WHAT IS NEEDED:
Only the lines between the line holding "Which point is" and the line holding "What are the grid coordinates of point B?", both of those included, should be copied exactly; drop the pictures.

STORED RECORDS:
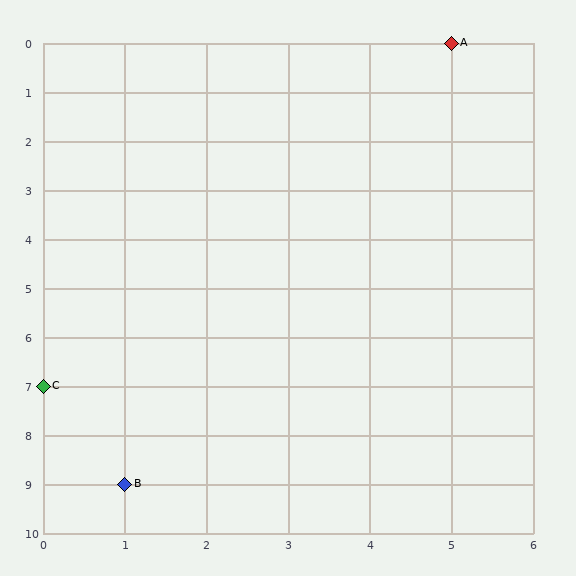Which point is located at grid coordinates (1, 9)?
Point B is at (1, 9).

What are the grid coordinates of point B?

* * *

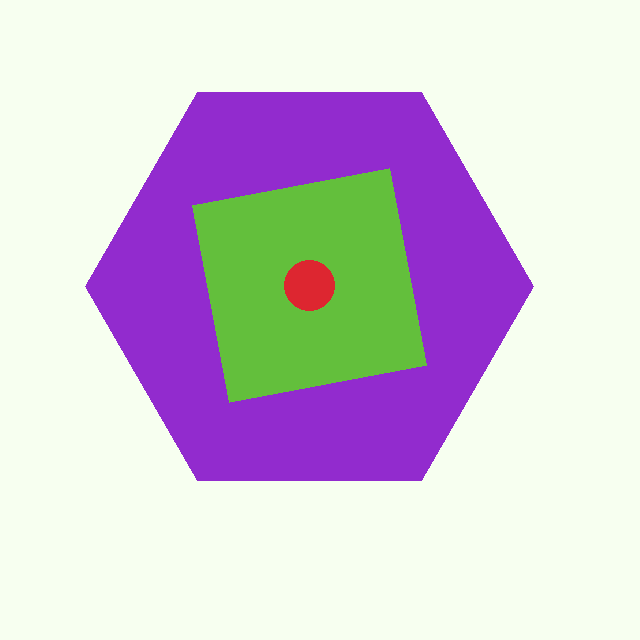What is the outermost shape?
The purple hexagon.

COMPLETE RESPONSE:
Which point is located at grid coordinates (1, 9)?
Point B is at (1, 9).

What are the grid coordinates of point B?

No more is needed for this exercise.